■ Requirement ■
Take the line containing "What is the approximate midpoint between points E" and every line after it to the end of the records, and copy them exactly, excluding pictures.
** BEGIN Records **
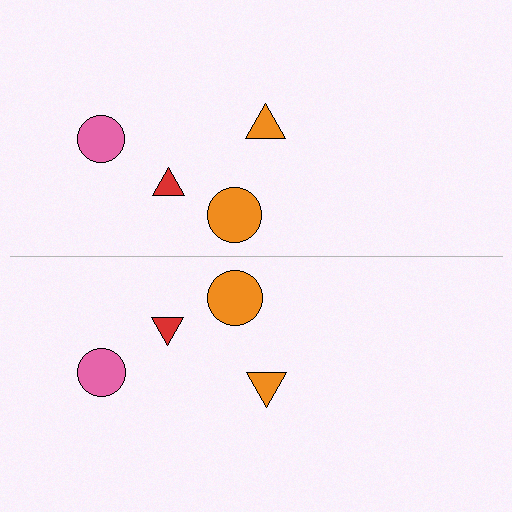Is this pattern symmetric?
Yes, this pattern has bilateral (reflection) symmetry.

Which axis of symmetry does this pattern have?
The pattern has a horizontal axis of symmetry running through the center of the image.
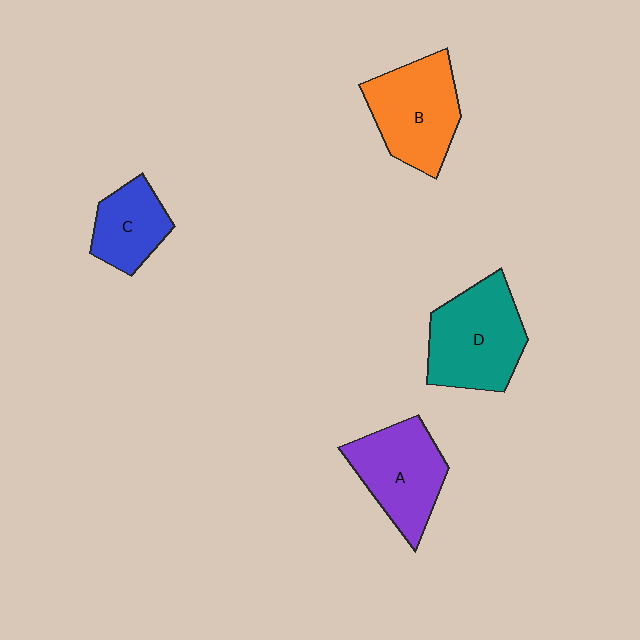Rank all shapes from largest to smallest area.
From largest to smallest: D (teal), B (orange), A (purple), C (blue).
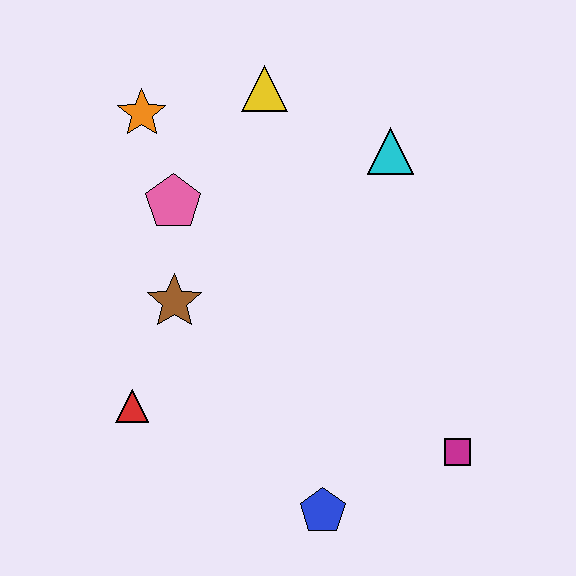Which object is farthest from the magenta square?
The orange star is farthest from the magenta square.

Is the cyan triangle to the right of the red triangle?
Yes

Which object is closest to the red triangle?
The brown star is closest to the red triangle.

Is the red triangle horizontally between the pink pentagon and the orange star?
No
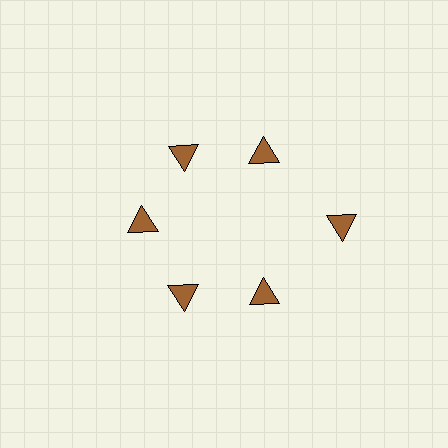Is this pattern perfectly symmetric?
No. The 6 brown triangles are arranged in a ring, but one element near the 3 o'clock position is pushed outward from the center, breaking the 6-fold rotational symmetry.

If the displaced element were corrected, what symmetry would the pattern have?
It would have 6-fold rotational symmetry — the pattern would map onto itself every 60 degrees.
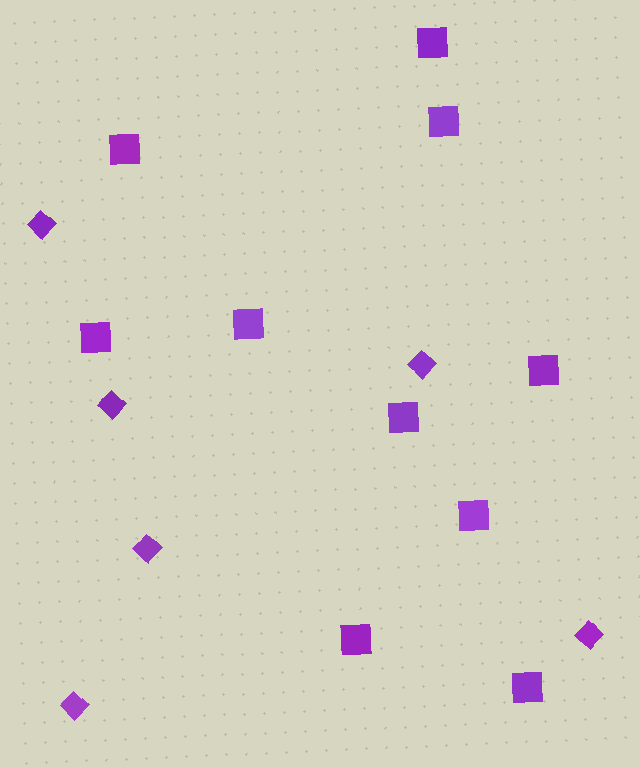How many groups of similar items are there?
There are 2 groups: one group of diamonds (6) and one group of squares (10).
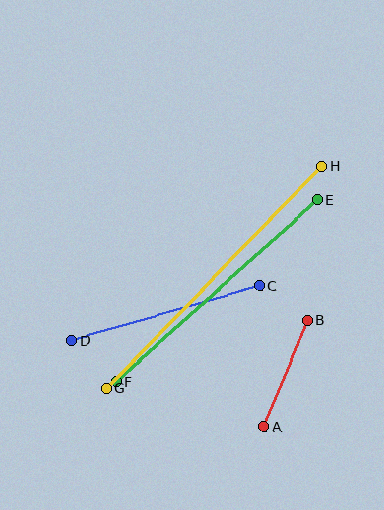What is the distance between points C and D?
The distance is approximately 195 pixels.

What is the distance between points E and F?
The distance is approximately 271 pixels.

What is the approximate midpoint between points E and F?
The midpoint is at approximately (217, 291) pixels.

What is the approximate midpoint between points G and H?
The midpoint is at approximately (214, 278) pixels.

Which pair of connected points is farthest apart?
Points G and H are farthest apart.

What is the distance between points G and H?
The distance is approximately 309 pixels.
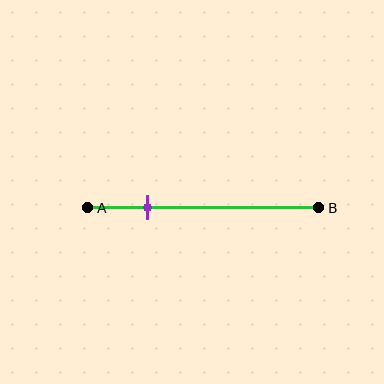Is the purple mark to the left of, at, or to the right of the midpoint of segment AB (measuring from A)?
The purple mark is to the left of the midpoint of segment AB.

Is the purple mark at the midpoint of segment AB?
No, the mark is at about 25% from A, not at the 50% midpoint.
** END Records **
■ Result of the task ■
What is the approximate midpoint between points E and F?
The midpoint is at approximately (217, 291) pixels.

What is the approximate midpoint between points G and H?
The midpoint is at approximately (214, 278) pixels.

Which pair of connected points is farthest apart?
Points G and H are farthest apart.

What is the distance between points G and H?
The distance is approximately 309 pixels.
Is the purple mark to the left of, at, or to the right of the midpoint of segment AB (measuring from A)?
The purple mark is to the left of the midpoint of segment AB.

Is the purple mark at the midpoint of segment AB?
No, the mark is at about 25% from A, not at the 50% midpoint.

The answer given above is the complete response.